> Aim:
Leaving out the pictures, retype all the material exactly.

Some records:
------------------------------------
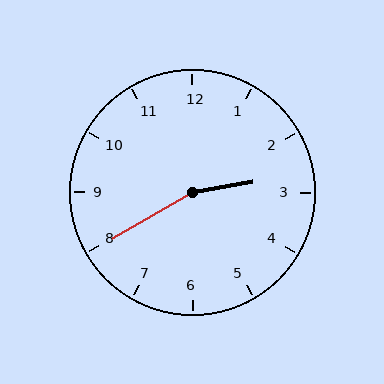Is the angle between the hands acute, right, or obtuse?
It is obtuse.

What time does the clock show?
2:40.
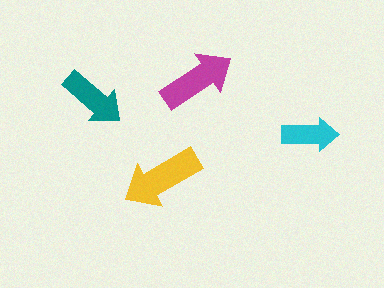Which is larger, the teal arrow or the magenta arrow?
The magenta one.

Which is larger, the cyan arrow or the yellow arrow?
The yellow one.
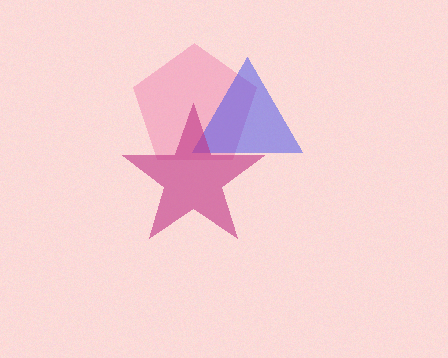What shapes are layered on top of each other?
The layered shapes are: a pink pentagon, a blue triangle, a magenta star.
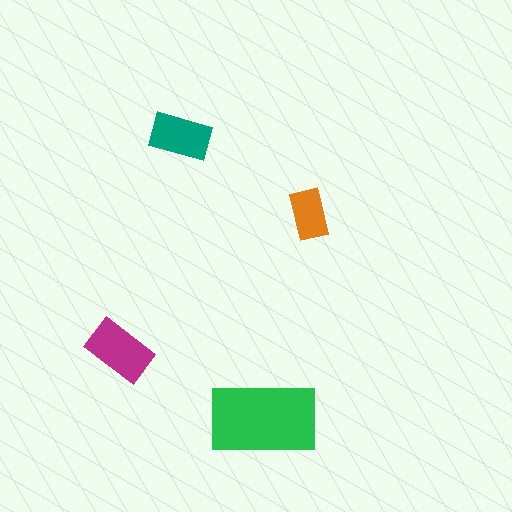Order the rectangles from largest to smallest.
the green one, the magenta one, the teal one, the orange one.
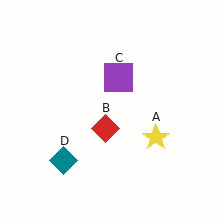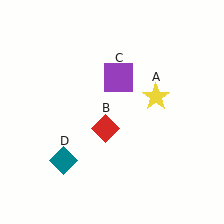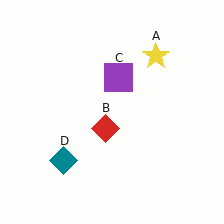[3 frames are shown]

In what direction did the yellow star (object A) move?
The yellow star (object A) moved up.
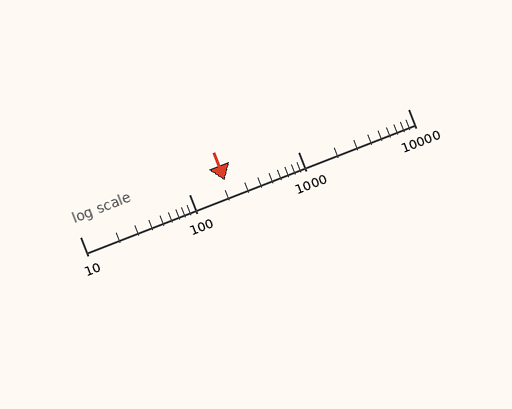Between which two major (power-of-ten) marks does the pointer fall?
The pointer is between 100 and 1000.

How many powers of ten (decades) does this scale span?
The scale spans 3 decades, from 10 to 10000.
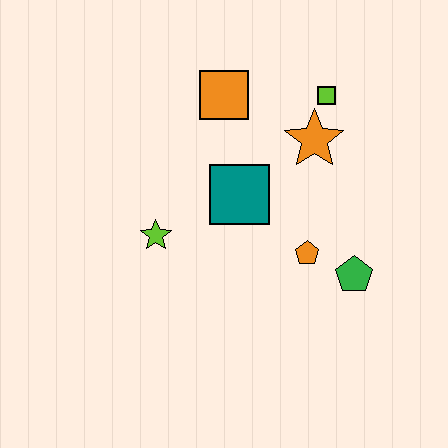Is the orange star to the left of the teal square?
No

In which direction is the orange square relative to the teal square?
The orange square is above the teal square.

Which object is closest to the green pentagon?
The orange pentagon is closest to the green pentagon.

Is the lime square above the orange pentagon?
Yes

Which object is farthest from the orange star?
The lime star is farthest from the orange star.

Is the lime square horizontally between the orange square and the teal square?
No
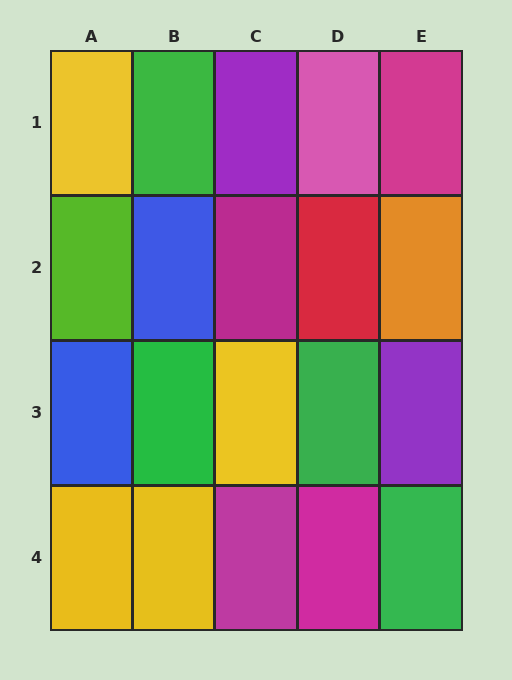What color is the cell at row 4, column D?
Magenta.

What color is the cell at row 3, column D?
Green.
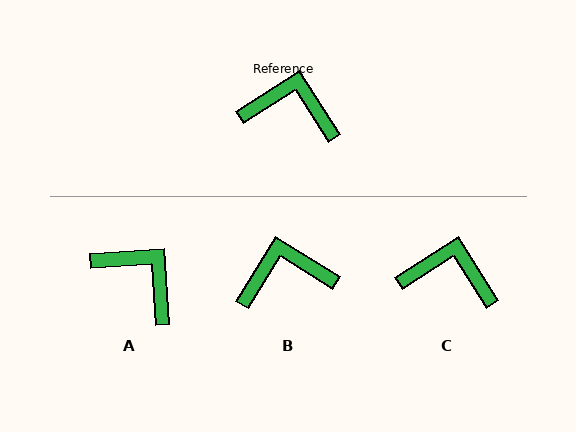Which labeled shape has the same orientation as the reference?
C.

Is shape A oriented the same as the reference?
No, it is off by about 29 degrees.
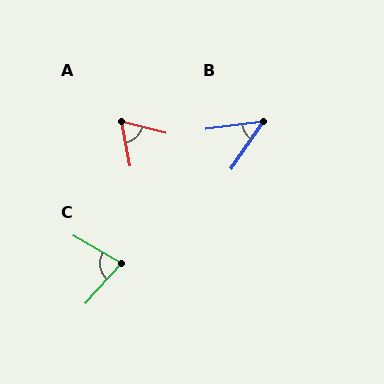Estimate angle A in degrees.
Approximately 65 degrees.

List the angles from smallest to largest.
B (48°), A (65°), C (77°).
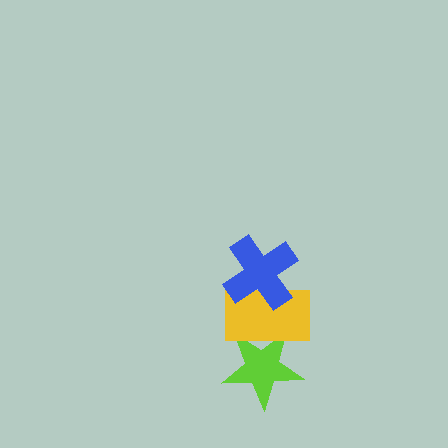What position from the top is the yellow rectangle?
The yellow rectangle is 2nd from the top.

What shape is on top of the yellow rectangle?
The blue cross is on top of the yellow rectangle.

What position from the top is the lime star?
The lime star is 3rd from the top.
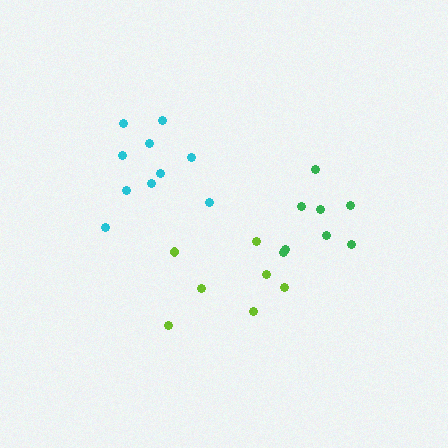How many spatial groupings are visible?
There are 3 spatial groupings.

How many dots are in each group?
Group 1: 8 dots, Group 2: 10 dots, Group 3: 7 dots (25 total).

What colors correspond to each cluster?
The clusters are colored: green, cyan, lime.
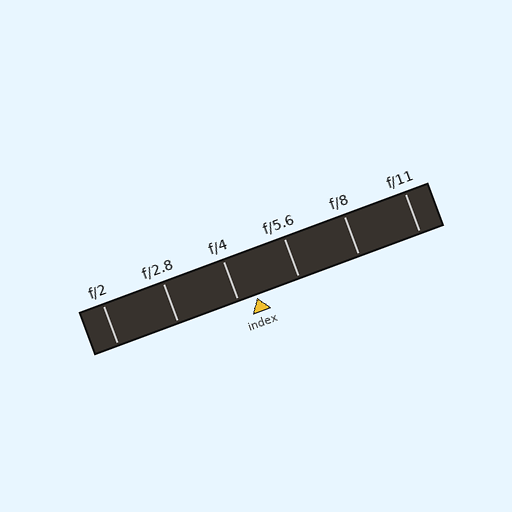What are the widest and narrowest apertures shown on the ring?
The widest aperture shown is f/2 and the narrowest is f/11.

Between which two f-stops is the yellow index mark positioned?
The index mark is between f/4 and f/5.6.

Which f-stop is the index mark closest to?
The index mark is closest to f/4.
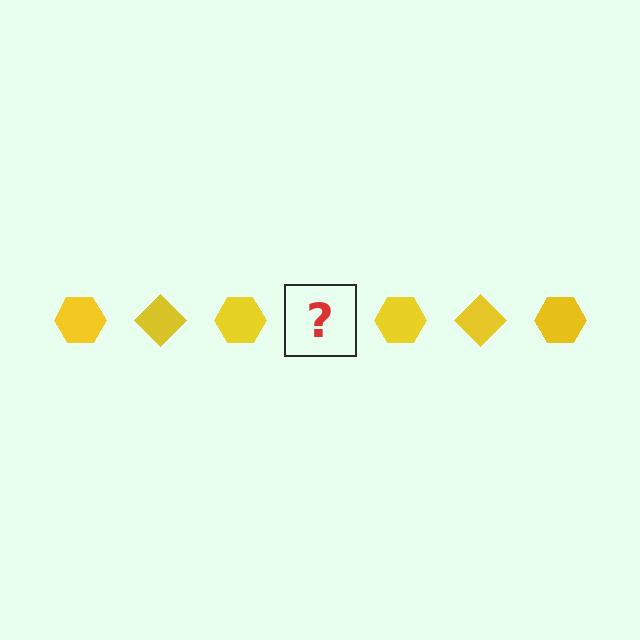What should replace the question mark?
The question mark should be replaced with a yellow diamond.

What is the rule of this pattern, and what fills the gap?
The rule is that the pattern cycles through hexagon, diamond shapes in yellow. The gap should be filled with a yellow diamond.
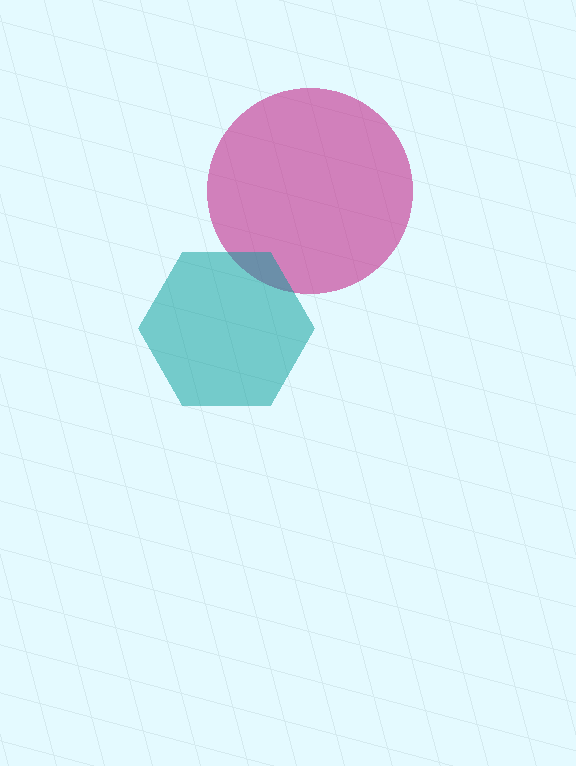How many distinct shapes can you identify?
------------------------------------
> Answer to the problem:
Is the angle between the hands acute, right, or obtuse?
It is obtuse.

What time does the clock show?
2:40.
Which is larger, the teal arrow or the magenta arrow?
The magenta one.

Which is larger, the cyan arrow or the yellow arrow?
The yellow one.
What shapes are layered on top of each other?
The layered shapes are: a pink pentagon, a blue triangle, a magenta star.
Order the rectangles from largest to smallest.
the green one, the magenta one, the teal one, the orange one.
[3 frames are shown]

In what direction did the yellow star (object A) move?
The yellow star (object A) moved up.
Between which two major (power-of-ten) marks does the pointer fall?
The pointer is between 100 and 1000.

How many powers of ten (decades) does this scale span?
The scale spans 3 decades, from 10 to 10000.
Is the orange star to the left of the teal square?
No

In which direction is the orange square relative to the teal square?
The orange square is above the teal square.

Which object is closest to the green pentagon?
The orange pentagon is closest to the green pentagon.

Is the lime square above the orange pentagon?
Yes

Which object is farthest from the orange star?
The lime star is farthest from the orange star.

Is the lime square horizontally between the orange square and the teal square?
No
What color is the cell at row 4, column D?
Magenta.

What color is the cell at row 3, column D?
Green.
Which labeled shape has the same orientation as the reference?
C.

Is shape A oriented the same as the reference?
No, it is off by about 29 degrees.
Estimate angle A in degrees.
Approximately 65 degrees.

List the angles from smallest to largest.
B (48°), A (65°), C (77°).
What position from the top is the yellow rectangle?
The yellow rectangle is 2nd from the top.

What shape is on top of the yellow rectangle?
The blue cross is on top of the yellow rectangle.

What position from the top is the lime star?
The lime star is 3rd from the top.
How many spatial groupings are visible?
There are 3 spatial groupings.

How many dots are in each group?
Group 1: 8 dots, Group 2: 10 dots, Group 3: 7 dots (25 total).

What colors correspond to each cluster?
The clusters are colored: green, cyan, lime.
What are the widest and narrowest apertures shown on the ring?
The widest aperture shown is f/2 and the narrowest is f/11.

Between which two f-stops is the yellow index mark positioned?
The index mark is between f/4 and f/5.6.

Which f-stop is the index mark closest to?
The index mark is closest to f/4.
What should replace the question mark?
The question mark should be replaced with a yellow diamond.

What is the rule of this pattern, and what fills the gap?
The rule is that the pattern cycles through hexagon, diamond shapes in yellow. The gap should be filled with a yellow diamond.
How many distinct shapes can you identify?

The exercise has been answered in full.